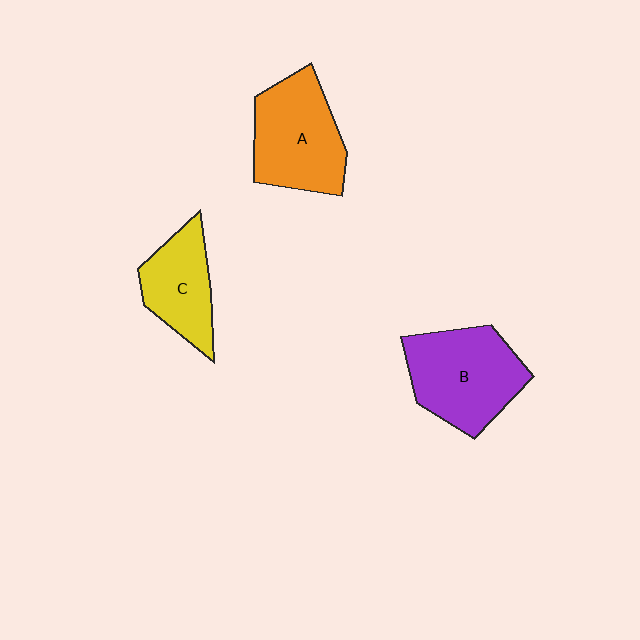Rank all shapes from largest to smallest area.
From largest to smallest: B (purple), A (orange), C (yellow).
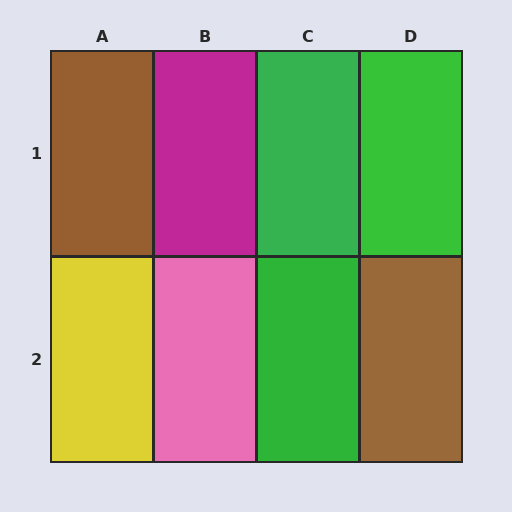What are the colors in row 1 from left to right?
Brown, magenta, green, green.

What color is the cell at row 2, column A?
Yellow.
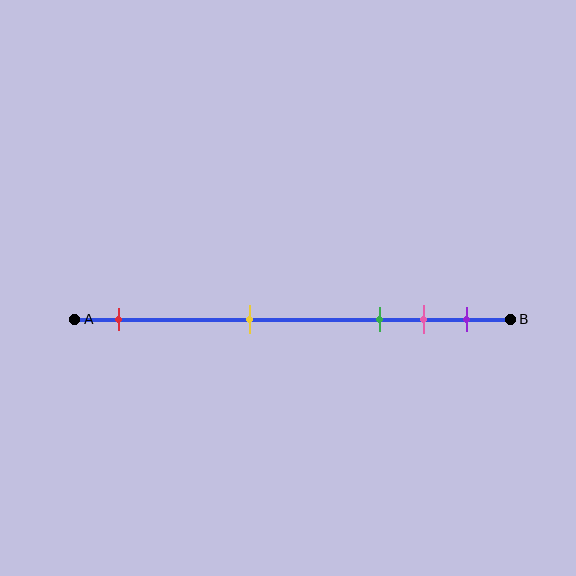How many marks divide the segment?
There are 5 marks dividing the segment.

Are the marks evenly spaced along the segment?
No, the marks are not evenly spaced.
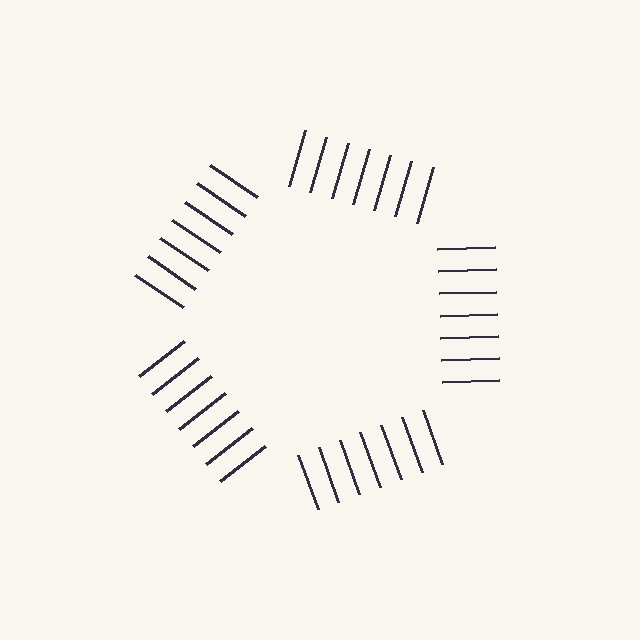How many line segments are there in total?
35 — 7 along each of the 5 edges.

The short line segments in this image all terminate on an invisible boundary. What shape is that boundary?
An illusory pentagon — the line segments terminate on its edges but no continuous stroke is drawn.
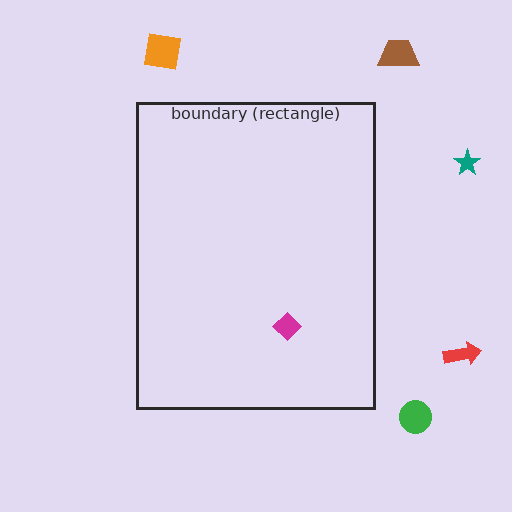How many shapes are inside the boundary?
1 inside, 5 outside.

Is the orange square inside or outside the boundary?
Outside.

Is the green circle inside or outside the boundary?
Outside.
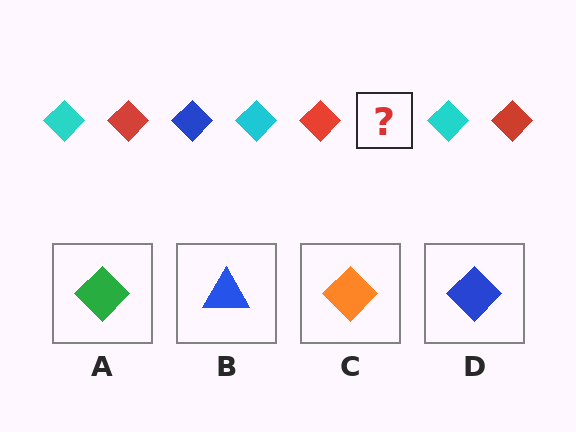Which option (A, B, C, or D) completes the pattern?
D.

_ _ _

PROBLEM STATEMENT — Give back, word for word, every line from the one holding "How many shapes are inside the boundary?" through the last line of the listing. Pictures are excluded.

RESPONSE TO THIS EXERCISE —
How many shapes are inside the boundary?
1 inside, 5 outside.

Is the orange square inside or outside the boundary?
Outside.

Is the green circle inside or outside the boundary?
Outside.
Which option (A, B, C, or D) completes the pattern?
D.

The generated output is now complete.